DO THIS:
Can you write out all the lines word for word, with no pictures?
── DATA
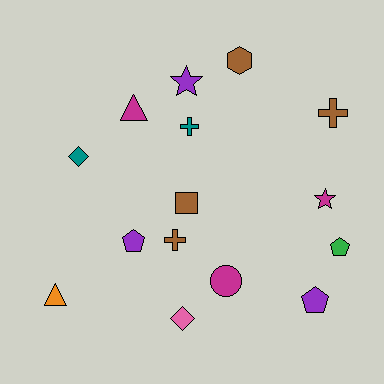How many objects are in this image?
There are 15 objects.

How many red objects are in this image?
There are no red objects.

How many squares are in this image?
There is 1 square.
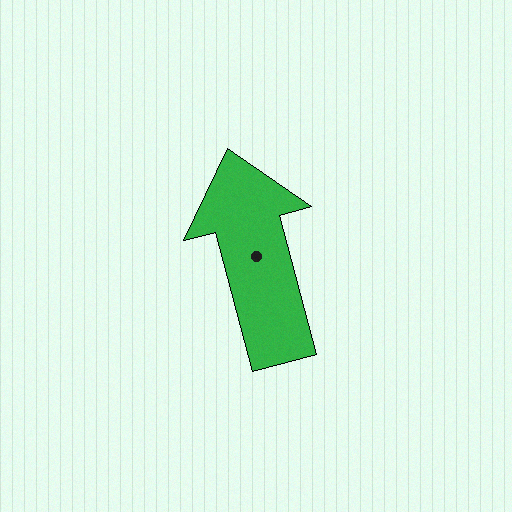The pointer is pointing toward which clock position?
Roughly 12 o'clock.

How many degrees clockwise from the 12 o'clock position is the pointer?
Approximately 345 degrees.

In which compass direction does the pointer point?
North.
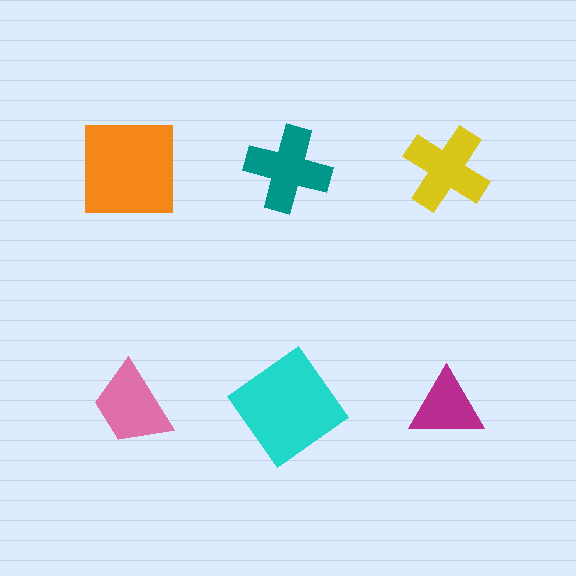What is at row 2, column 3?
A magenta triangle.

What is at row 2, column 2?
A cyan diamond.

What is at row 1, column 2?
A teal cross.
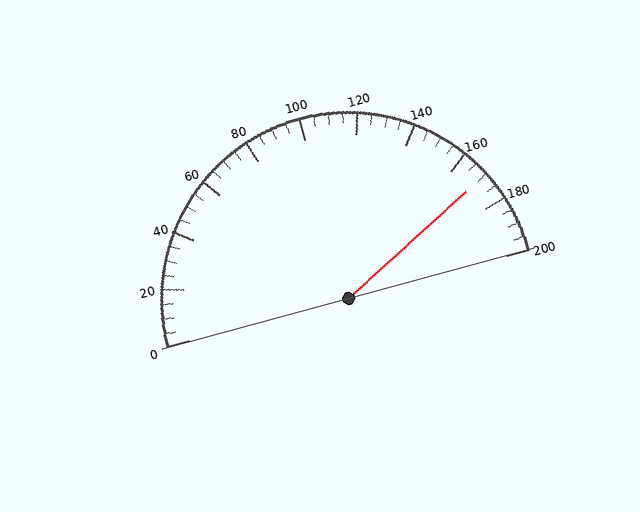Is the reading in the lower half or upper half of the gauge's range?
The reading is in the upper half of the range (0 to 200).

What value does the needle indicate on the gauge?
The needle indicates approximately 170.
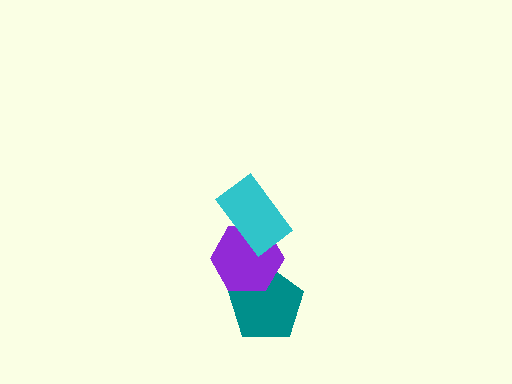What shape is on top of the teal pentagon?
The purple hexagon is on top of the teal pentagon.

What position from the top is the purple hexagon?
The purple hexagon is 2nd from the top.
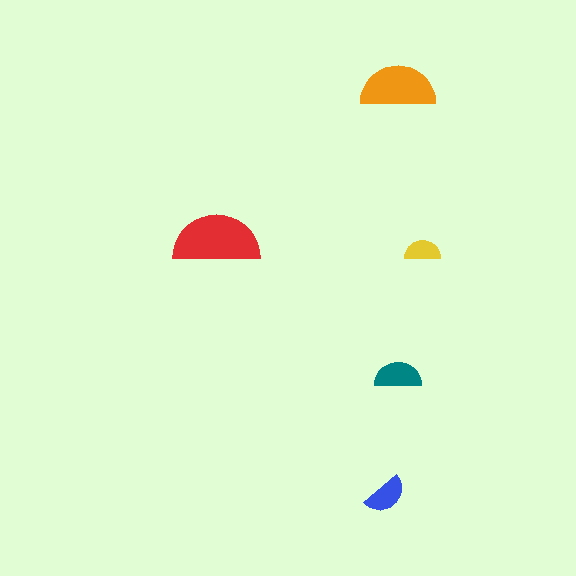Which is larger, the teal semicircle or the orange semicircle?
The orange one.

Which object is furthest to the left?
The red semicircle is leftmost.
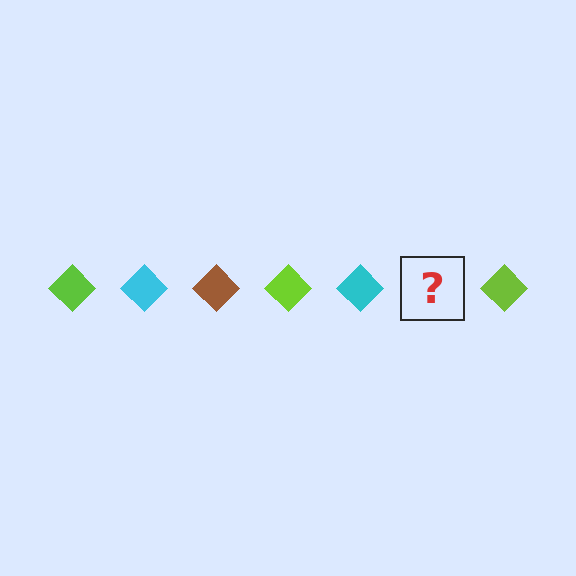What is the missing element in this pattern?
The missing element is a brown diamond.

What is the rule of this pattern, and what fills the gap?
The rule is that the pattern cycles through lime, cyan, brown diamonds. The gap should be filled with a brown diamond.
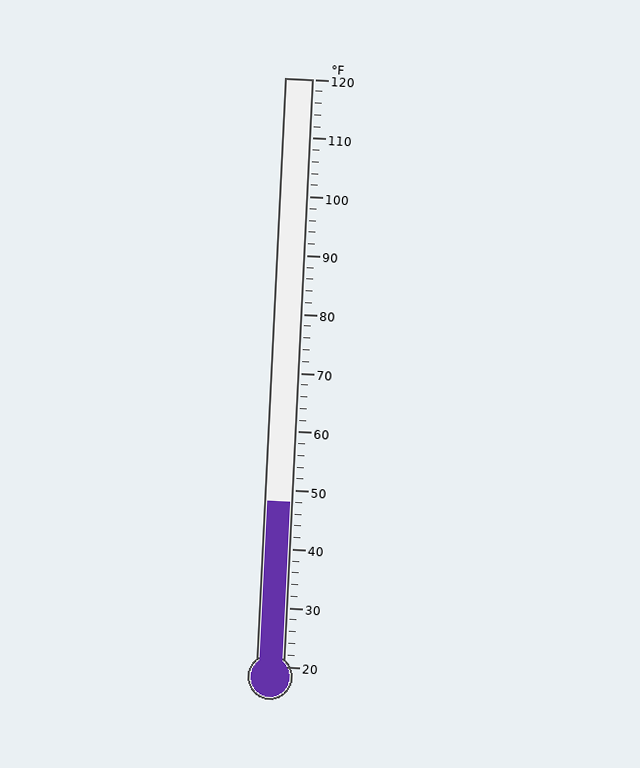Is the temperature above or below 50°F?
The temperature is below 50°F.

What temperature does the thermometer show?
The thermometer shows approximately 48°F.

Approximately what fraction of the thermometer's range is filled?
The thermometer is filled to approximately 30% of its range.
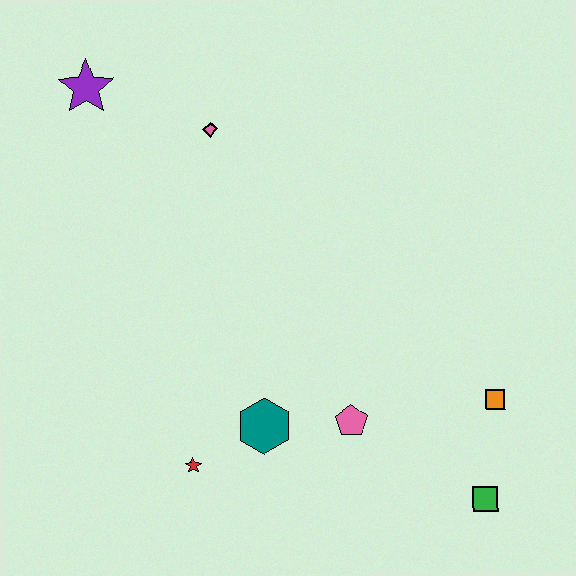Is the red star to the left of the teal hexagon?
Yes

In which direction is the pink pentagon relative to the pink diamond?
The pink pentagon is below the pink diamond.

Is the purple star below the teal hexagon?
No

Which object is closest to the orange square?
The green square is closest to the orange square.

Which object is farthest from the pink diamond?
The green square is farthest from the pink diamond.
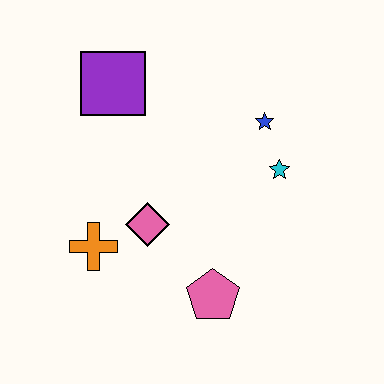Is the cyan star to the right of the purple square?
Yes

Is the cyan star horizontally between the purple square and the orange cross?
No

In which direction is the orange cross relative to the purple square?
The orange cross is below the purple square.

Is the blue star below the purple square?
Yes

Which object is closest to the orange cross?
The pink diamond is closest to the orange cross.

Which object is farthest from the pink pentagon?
────
SOLUTION FOR THIS TASK:
How many objects are in this image?
There are 15 objects.

How many red objects are in this image?
There are no red objects.

How many squares are in this image?
There is 1 square.
The pointer is pointing toward which clock position?
Roughly 12 o'clock.

How many degrees clockwise from the 12 o'clock position is the pointer?
Approximately 345 degrees.

In which compass direction does the pointer point?
North.
What is at row 2, column 3?
A magenta triangle.

What is at row 2, column 2?
A cyan diamond.

What is at row 1, column 2?
A teal cross.
Is the reading in the lower half or upper half of the gauge's range?
The reading is in the upper half of the range (0 to 200).

What value does the needle indicate on the gauge?
The needle indicates approximately 170.
What shape is on top of the teal pentagon?
The purple hexagon is on top of the teal pentagon.

What position from the top is the purple hexagon?
The purple hexagon is 2nd from the top.
Which is larger, the teal semicircle or the orange semicircle?
The orange one.

Which object is furthest to the left?
The red semicircle is leftmost.
What is the missing element in this pattern?
The missing element is a brown diamond.

What is the rule of this pattern, and what fills the gap?
The rule is that the pattern cycles through lime, cyan, brown diamonds. The gap should be filled with a brown diamond.
Is the temperature above or below 50°F?
The temperature is below 50°F.

What temperature does the thermometer show?
The thermometer shows approximately 48°F.

Approximately what fraction of the thermometer's range is filled?
The thermometer is filled to approximately 30% of its range.
Is the red star to the left of the teal hexagon?
Yes

In which direction is the pink pentagon relative to the pink diamond?
The pink pentagon is below the pink diamond.

Is the purple star below the teal hexagon?
No

Which object is closest to the orange square?
The green square is closest to the orange square.

Which object is farthest from the pink diamond?
The green square is farthest from the pink diamond.
Is the cyan star to the right of the purple square?
Yes

Is the cyan star horizontally between the purple square and the orange cross?
No

In which direction is the orange cross relative to the purple square?
The orange cross is below the purple square.

Is the blue star below the purple square?
Yes

Which object is closest to the orange cross?
The pink diamond is closest to the orange cross.

Which object is farthest from the pink pentagon?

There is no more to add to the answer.